Rows from a shape dataset
◇ ◇ ◇ ◇ ◇
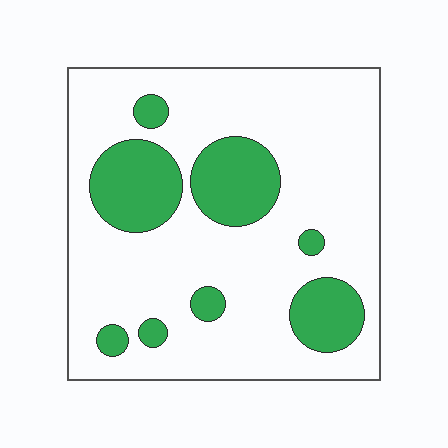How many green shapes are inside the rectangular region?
8.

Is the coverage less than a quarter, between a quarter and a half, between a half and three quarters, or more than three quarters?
Less than a quarter.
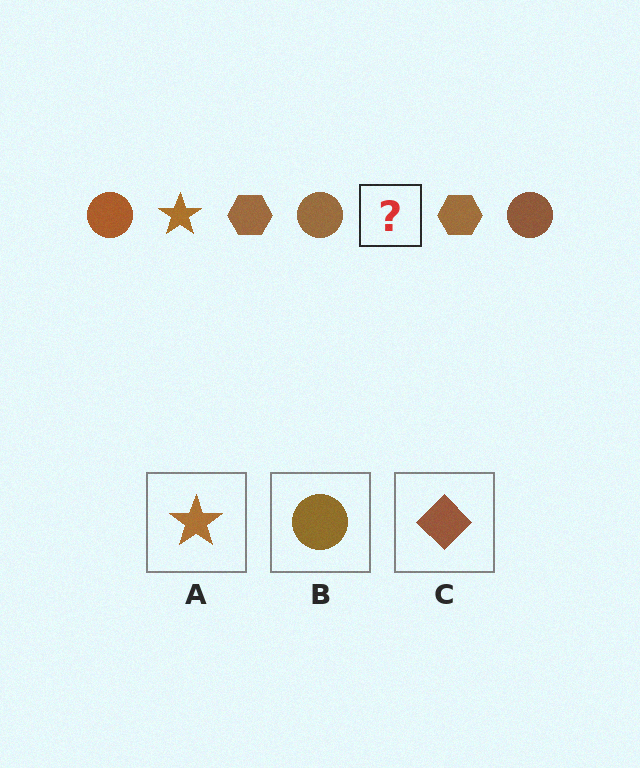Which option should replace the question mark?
Option A.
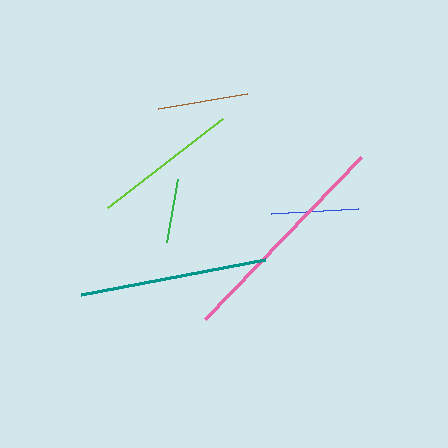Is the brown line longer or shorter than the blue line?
The brown and blue lines are approximately the same length (about 90 and 88 pixels).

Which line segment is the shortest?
The green line is the shortest at approximately 64 pixels.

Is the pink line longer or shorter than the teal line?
The pink line is longer than the teal line.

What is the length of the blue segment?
The blue segment is approximately 88 pixels long.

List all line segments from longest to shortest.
From longest to shortest: pink, teal, lime, brown and blue (about equal), green.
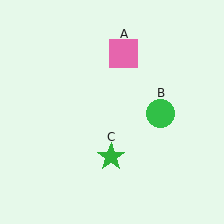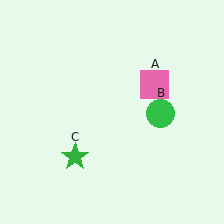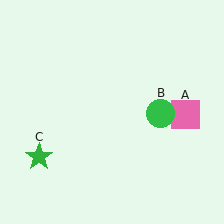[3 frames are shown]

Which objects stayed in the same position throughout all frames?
Green circle (object B) remained stationary.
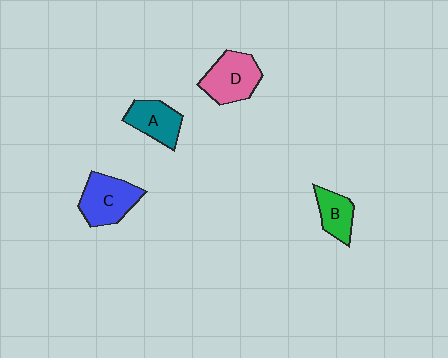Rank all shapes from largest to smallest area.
From largest to smallest: C (blue), D (pink), A (teal), B (green).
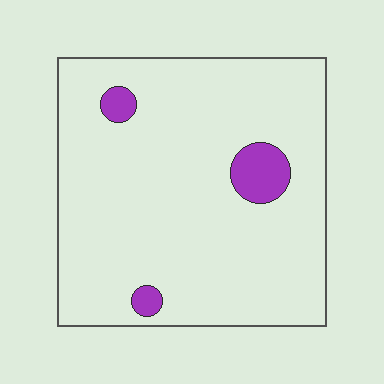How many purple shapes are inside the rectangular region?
3.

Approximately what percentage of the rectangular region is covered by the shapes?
Approximately 5%.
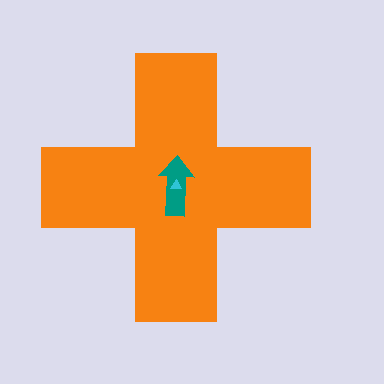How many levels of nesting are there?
3.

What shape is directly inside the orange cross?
The teal arrow.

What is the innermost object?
The cyan triangle.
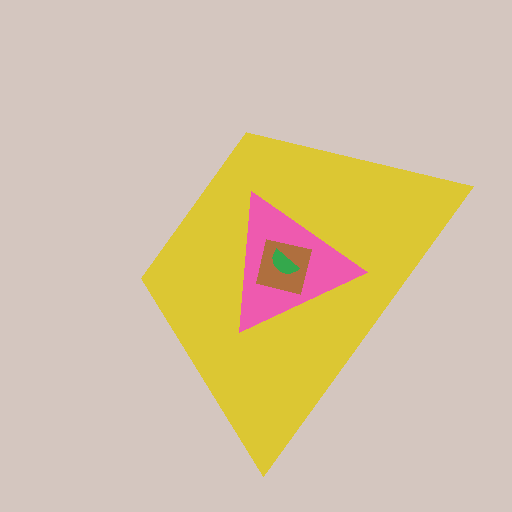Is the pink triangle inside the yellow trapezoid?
Yes.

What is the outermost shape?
The yellow trapezoid.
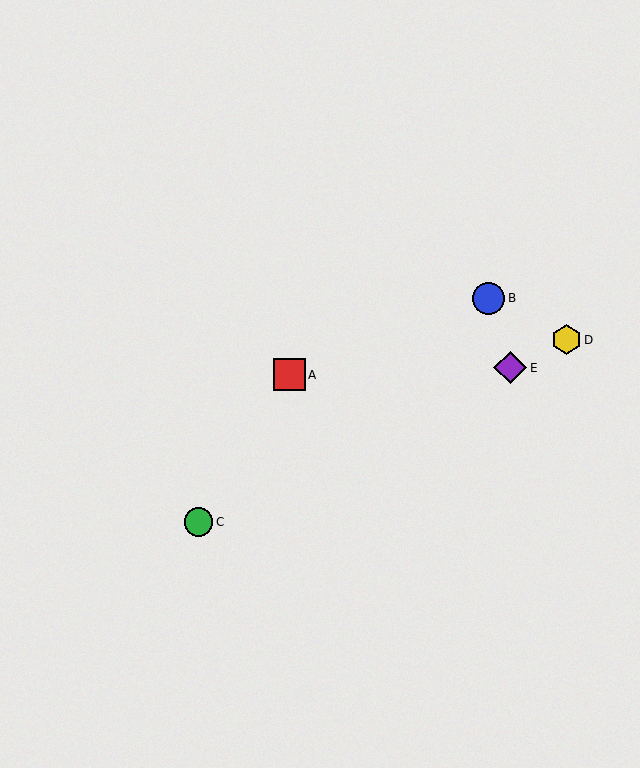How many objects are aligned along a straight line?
3 objects (C, D, E) are aligned along a straight line.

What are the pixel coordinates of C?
Object C is at (199, 522).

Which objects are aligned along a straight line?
Objects C, D, E are aligned along a straight line.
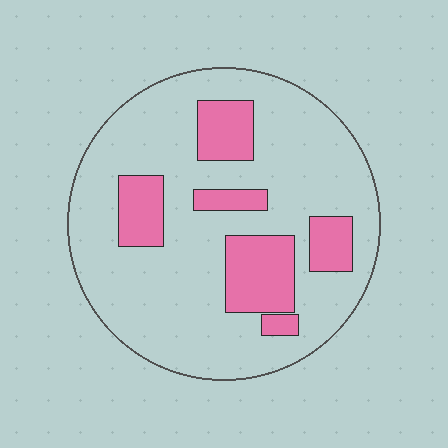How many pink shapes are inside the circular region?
6.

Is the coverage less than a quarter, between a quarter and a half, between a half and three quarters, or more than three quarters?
Less than a quarter.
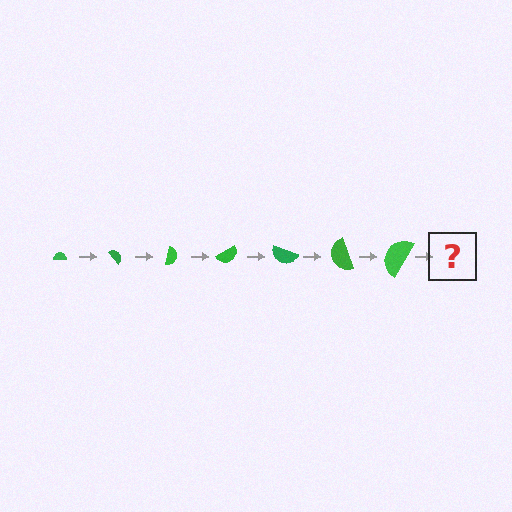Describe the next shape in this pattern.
It should be a semicircle, larger than the previous one and rotated 350 degrees clockwise from the start.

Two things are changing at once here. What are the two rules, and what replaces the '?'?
The two rules are that the semicircle grows larger each step and it rotates 50 degrees clockwise each step. The '?' should be a semicircle, larger than the previous one and rotated 350 degrees clockwise from the start.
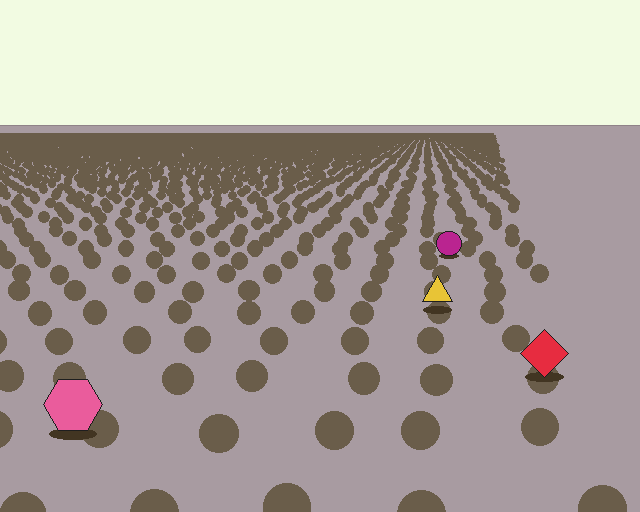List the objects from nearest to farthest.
From nearest to farthest: the pink hexagon, the red diamond, the yellow triangle, the magenta circle.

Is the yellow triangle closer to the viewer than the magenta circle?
Yes. The yellow triangle is closer — you can tell from the texture gradient: the ground texture is coarser near it.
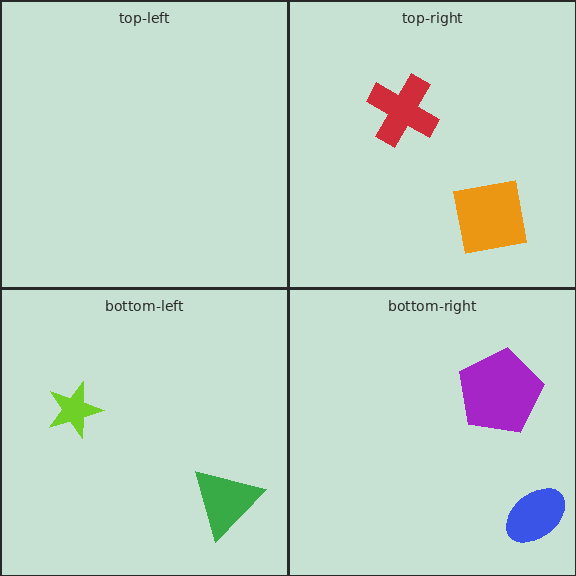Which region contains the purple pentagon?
The bottom-right region.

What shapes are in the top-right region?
The orange square, the red cross.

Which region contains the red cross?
The top-right region.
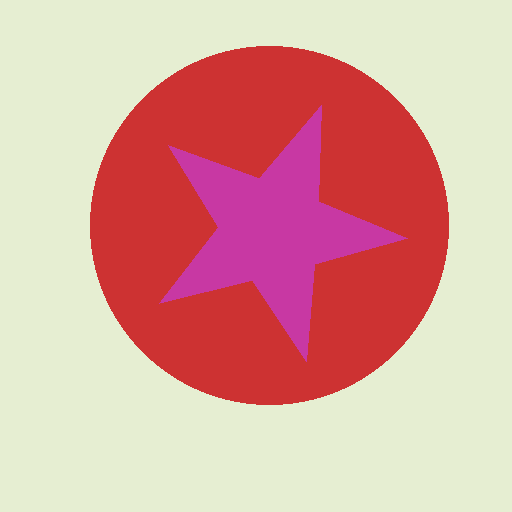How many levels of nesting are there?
2.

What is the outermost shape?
The red circle.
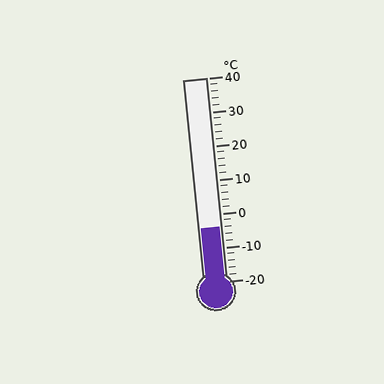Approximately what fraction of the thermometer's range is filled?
The thermometer is filled to approximately 25% of its range.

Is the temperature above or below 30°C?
The temperature is below 30°C.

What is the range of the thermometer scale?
The thermometer scale ranges from -20°C to 40°C.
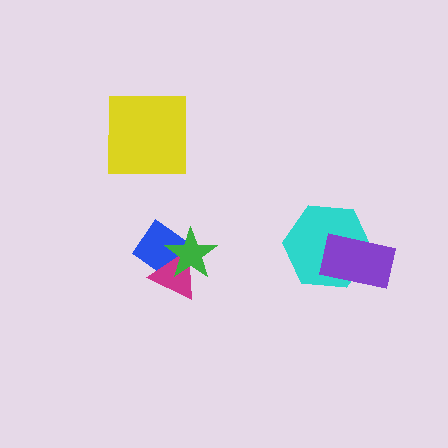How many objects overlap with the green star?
2 objects overlap with the green star.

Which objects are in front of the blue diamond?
2 objects cover part of the blue diamond: the magenta triangle and the green star.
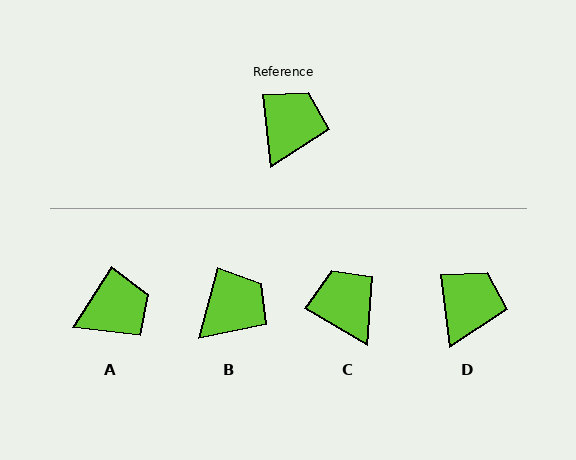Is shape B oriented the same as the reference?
No, it is off by about 22 degrees.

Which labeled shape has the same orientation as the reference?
D.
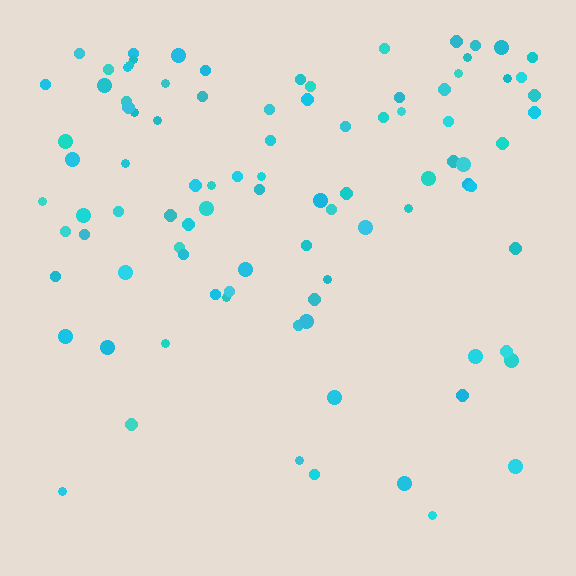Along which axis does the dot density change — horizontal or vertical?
Vertical.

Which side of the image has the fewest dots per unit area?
The bottom.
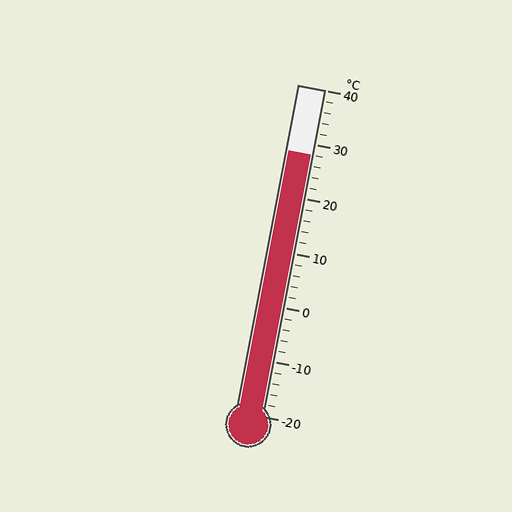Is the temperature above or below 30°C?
The temperature is below 30°C.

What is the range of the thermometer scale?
The thermometer scale ranges from -20°C to 40°C.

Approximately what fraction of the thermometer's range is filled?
The thermometer is filled to approximately 80% of its range.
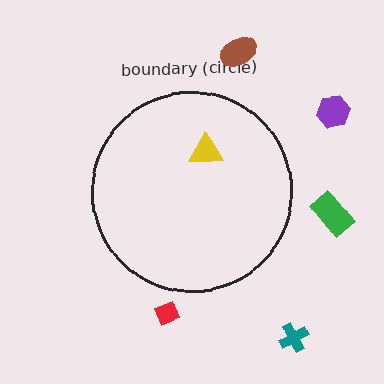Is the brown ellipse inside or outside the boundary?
Outside.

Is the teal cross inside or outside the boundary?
Outside.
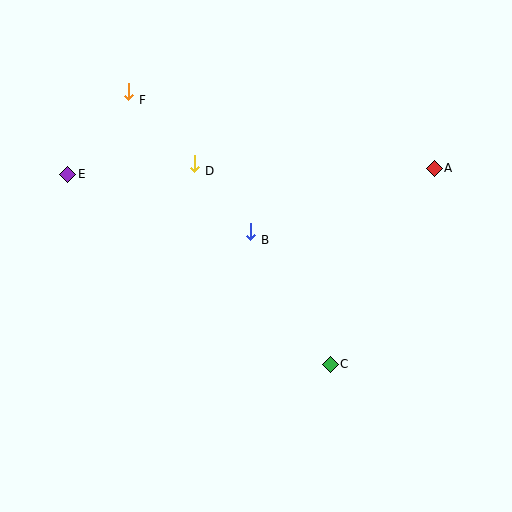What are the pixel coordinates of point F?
Point F is at (129, 100).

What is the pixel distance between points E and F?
The distance between E and F is 96 pixels.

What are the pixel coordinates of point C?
Point C is at (330, 364).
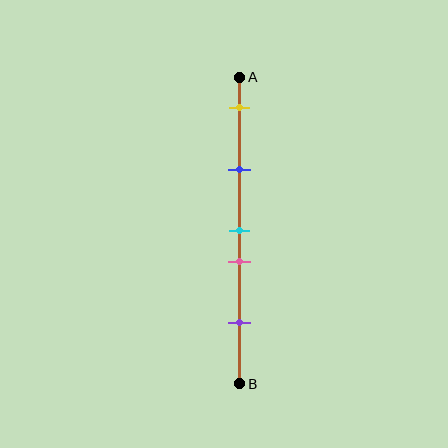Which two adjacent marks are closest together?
The cyan and pink marks are the closest adjacent pair.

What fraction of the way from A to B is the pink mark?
The pink mark is approximately 60% (0.6) of the way from A to B.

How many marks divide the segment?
There are 5 marks dividing the segment.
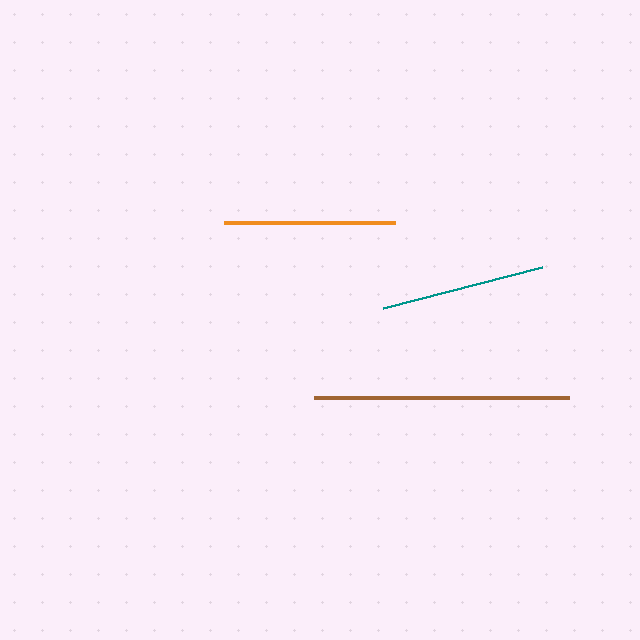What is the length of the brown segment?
The brown segment is approximately 256 pixels long.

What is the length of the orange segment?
The orange segment is approximately 171 pixels long.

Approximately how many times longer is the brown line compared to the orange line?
The brown line is approximately 1.5 times the length of the orange line.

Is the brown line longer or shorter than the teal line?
The brown line is longer than the teal line.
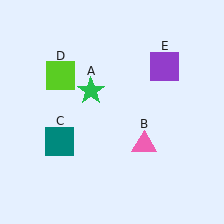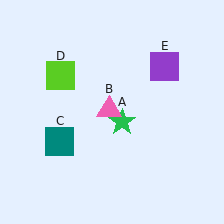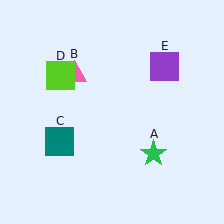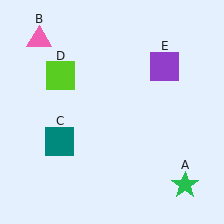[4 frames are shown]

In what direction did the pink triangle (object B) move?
The pink triangle (object B) moved up and to the left.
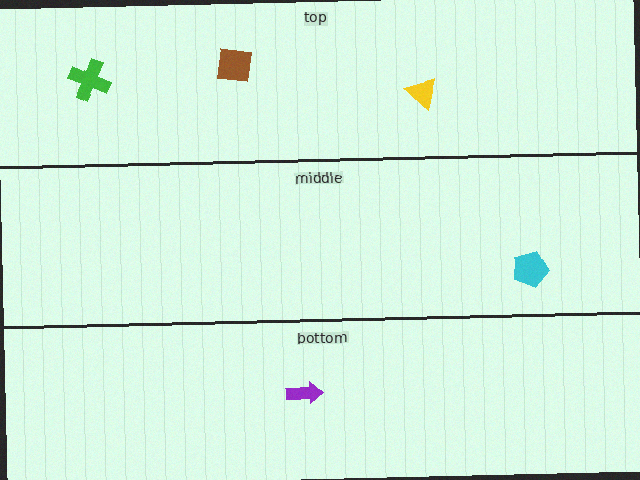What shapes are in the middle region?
The cyan pentagon.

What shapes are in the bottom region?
The purple arrow.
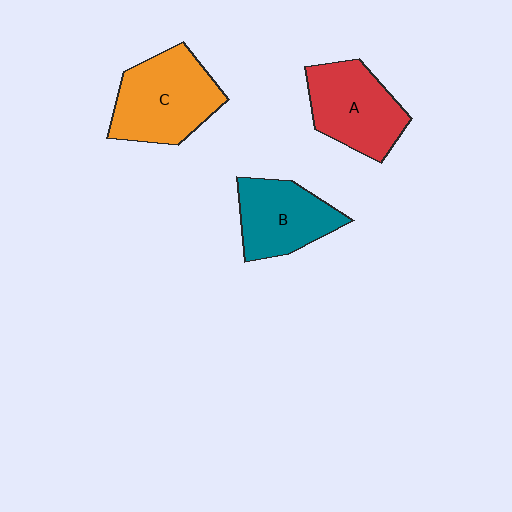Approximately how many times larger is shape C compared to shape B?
Approximately 1.3 times.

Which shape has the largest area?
Shape C (orange).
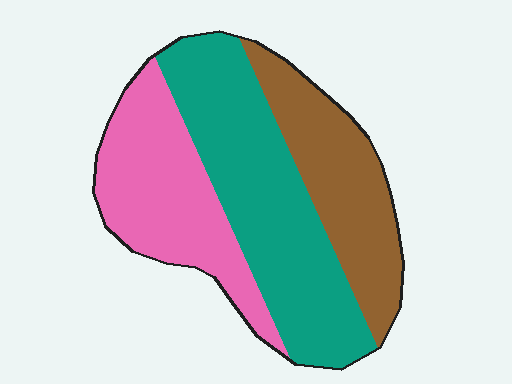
◇ ◇ ◇ ◇ ◇
- Do this
Leave images out of the retyped records; keep all else exact.

- Exercise response
How many green shapes are inside the rectangular region?
8.

Is the coverage less than a quarter, between a quarter and a half, between a half and three quarters, or more than three quarters?
Less than a quarter.
Which option should replace the question mark?
Option A.
Is the brown line longer or shorter than the blue line?
The brown and blue lines are approximately the same length (about 90 and 88 pixels).

Which line segment is the shortest?
The green line is the shortest at approximately 64 pixels.

Is the pink line longer or shorter than the teal line?
The pink line is longer than the teal line.

What is the length of the blue segment?
The blue segment is approximately 88 pixels long.

List all line segments from longest to shortest.
From longest to shortest: pink, teal, lime, brown and blue (about equal), green.
[3 frames are shown]

Which objects stayed in the same position throughout all frames?
Green circle (object B) remained stationary.
Rank all shapes from largest to smallest area.
From largest to smallest: C (blue), D (pink), A (teal), B (green).
How many purple shapes are inside the rectangular region?
3.

Approximately what percentage of the rectangular region is covered by the shapes?
Approximately 5%.
How many levels of nesting are there?
3.

What shape is directly inside the orange cross?
The teal arrow.

What is the innermost object?
The cyan triangle.
Is the pink triangle inside the yellow trapezoid?
Yes.

What is the outermost shape?
The yellow trapezoid.
How many objects are aligned along a straight line?
3 objects (C, D, E) are aligned along a straight line.

What are the pixel coordinates of C?
Object C is at (199, 522).

Which objects are aligned along a straight line?
Objects C, D, E are aligned along a straight line.
How many pink shapes are inside the circular region?
6.

Is the coverage less than a quarter, between a quarter and a half, between a half and three quarters, or more than three quarters?
Less than a quarter.
Describe the next shape in this pattern.
It should be a semicircle, larger than the previous one and rotated 350 degrees clockwise from the start.

Two things are changing at once here. What are the two rules, and what replaces the '?'?
The two rules are that the semicircle grows larger each step and it rotates 50 degrees clockwise each step. The '?' should be a semicircle, larger than the previous one and rotated 350 degrees clockwise from the start.
List the objects from nearest to farthest.
From nearest to farthest: the pink hexagon, the red diamond, the yellow triangle, the magenta circle.

Is the yellow triangle closer to the viewer than the magenta circle?
Yes. The yellow triangle is closer — you can tell from the texture gradient: the ground texture is coarser near it.
Which region contains the purple pentagon?
The bottom-right region.

What shapes are in the top-right region?
The orange square, the red cross.

Which region contains the red cross?
The top-right region.
How many levels of nesting are there?
2.

What is the outermost shape?
The red circle.
Approximately what fraction of the thermometer's range is filled?
The thermometer is filled to approximately 25% of its range.

Is the temperature above or below 30°C?
The temperature is below 30°C.

What is the range of the thermometer scale?
The thermometer scale ranges from -20°C to 40°C.
How many objects overlap with the green star?
2 objects overlap with the green star.

Which objects are in front of the blue diamond?
2 objects cover part of the blue diamond: the magenta triangle and the green star.
Is shape B oriented the same as the reference?
No, it is off by about 22 degrees.

Which labeled shape has the same orientation as the reference?
D.
Along which axis does the dot density change — horizontal or vertical?
Vertical.

Which side of the image has the fewest dots per unit area?
The bottom.
Is the temperature above or below 30°C?
The temperature is below 30°C.

What is the range of the thermometer scale?
The thermometer scale ranges from -20°C to 40°C.

Approximately what fraction of the thermometer's range is filled?
The thermometer is filled to approximately 80% of its range.
Is the brown ellipse inside or outside the boundary?
Outside.

Is the teal cross inside or outside the boundary?
Outside.
What are the pixel coordinates of point F?
Point F is at (129, 100).

What is the pixel distance between points E and F?
The distance between E and F is 96 pixels.

What are the pixel coordinates of point C?
Point C is at (330, 364).
Which two adjacent marks are closest together?
The cyan and pink marks are the closest adjacent pair.

What fraction of the way from A to B is the pink mark?
The pink mark is approximately 60% (0.6) of the way from A to B.

How many marks divide the segment?
There are 5 marks dividing the segment.
What is the length of the brown segment?
The brown segment is approximately 256 pixels long.

What is the length of the orange segment?
The orange segment is approximately 171 pixels long.

Approximately how many times longer is the brown line compared to the orange line?
The brown line is approximately 1.5 times the length of the orange line.

Is the brown line longer or shorter than the teal line?
The brown line is longer than the teal line.
[4 frames are shown]

In what direction did the pink triangle (object B) move?
The pink triangle (object B) moved up and to the left.
What shapes are in the middle region?
The cyan pentagon.

What shapes are in the bottom region?
The purple arrow.
Approximately how many times larger is shape C compared to shape B?
Approximately 1.3 times.

Which shape has the largest area?
Shape C (orange).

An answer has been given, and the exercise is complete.